__GIVEN TASK__
Your task is to return, word for word, only the lines from the line with "Which circle has the largest area?" through the close of the data. Exclude all pictures.

## Begin RECORDS SUPPLIED

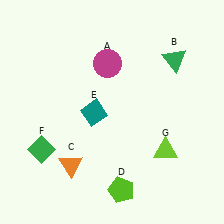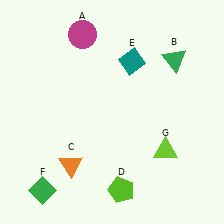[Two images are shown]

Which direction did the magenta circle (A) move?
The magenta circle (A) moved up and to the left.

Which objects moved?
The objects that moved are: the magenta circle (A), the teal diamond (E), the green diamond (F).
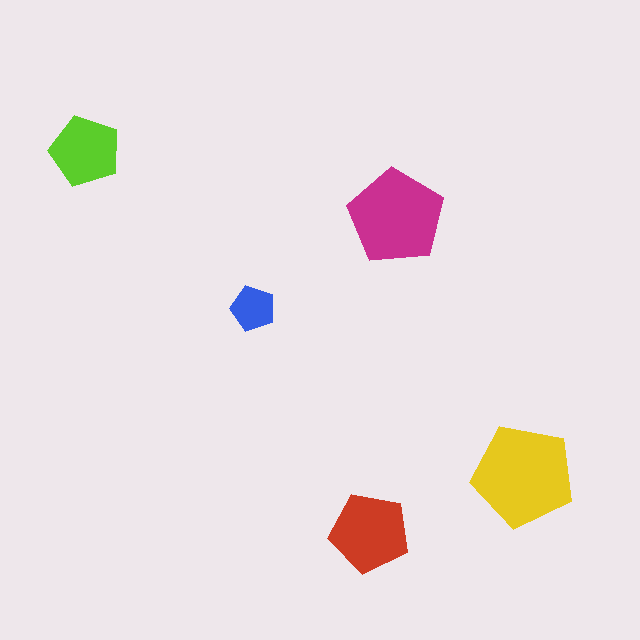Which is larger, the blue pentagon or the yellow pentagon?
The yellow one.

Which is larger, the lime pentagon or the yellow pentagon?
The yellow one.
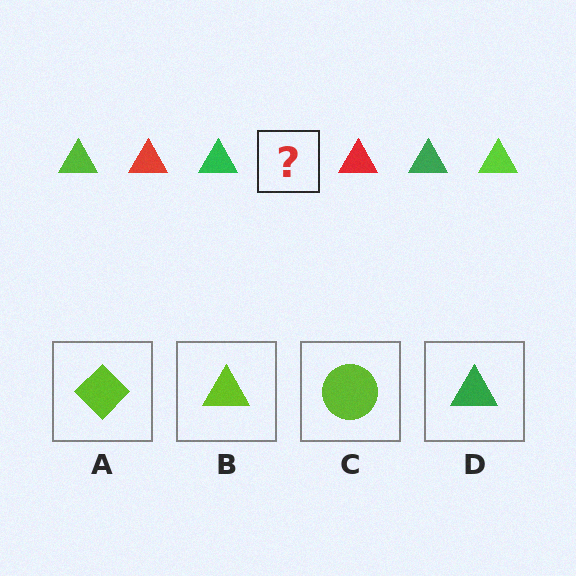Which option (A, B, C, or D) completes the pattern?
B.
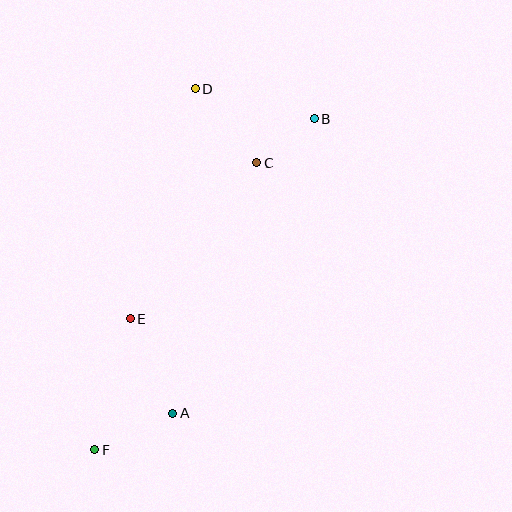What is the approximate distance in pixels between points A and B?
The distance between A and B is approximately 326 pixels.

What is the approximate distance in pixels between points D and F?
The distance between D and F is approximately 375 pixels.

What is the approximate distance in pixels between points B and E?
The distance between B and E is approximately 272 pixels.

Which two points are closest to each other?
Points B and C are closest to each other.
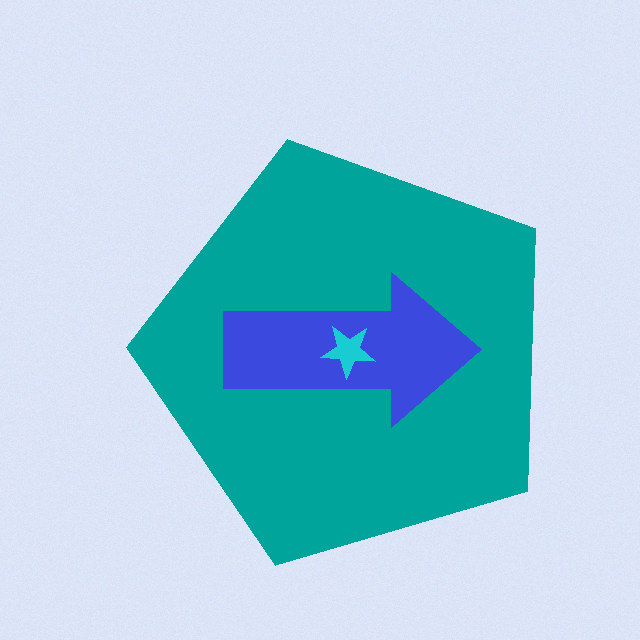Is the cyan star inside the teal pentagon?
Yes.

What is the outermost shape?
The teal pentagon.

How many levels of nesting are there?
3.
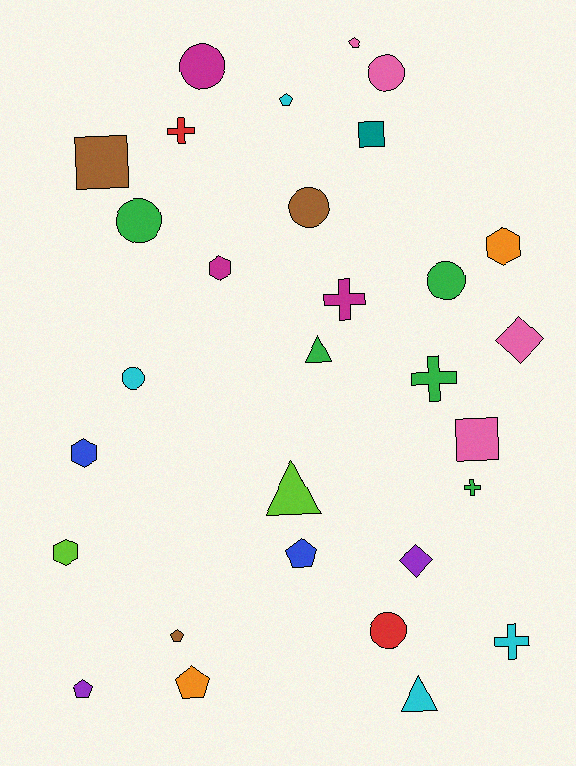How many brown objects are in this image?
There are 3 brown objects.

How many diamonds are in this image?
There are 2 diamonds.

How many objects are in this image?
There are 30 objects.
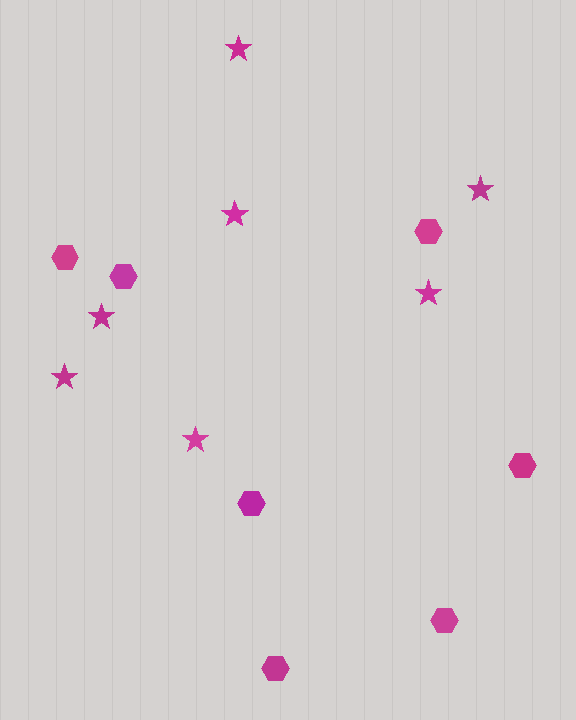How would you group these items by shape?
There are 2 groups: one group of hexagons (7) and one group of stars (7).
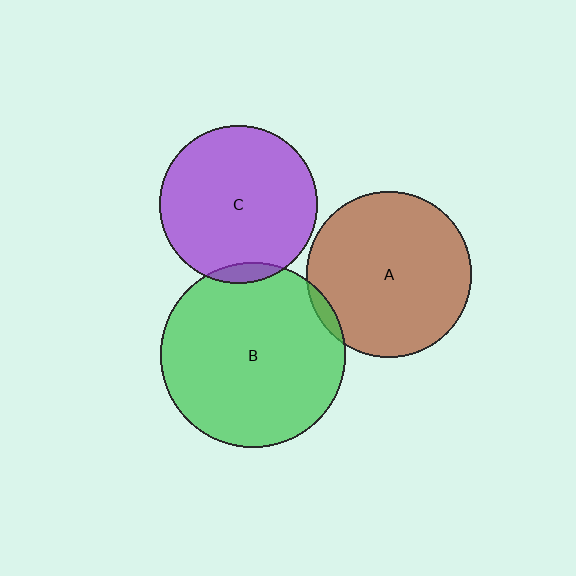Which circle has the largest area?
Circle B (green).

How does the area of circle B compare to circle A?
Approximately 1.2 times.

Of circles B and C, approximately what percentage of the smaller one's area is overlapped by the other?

## End RECORDS SUPPLIED

__RESULT__
Which circle has the largest area?
Circle B (green).

How does the area of circle B compare to circle A?
Approximately 1.2 times.

Of circles B and C, approximately what percentage of the smaller one's area is overlapped by the other?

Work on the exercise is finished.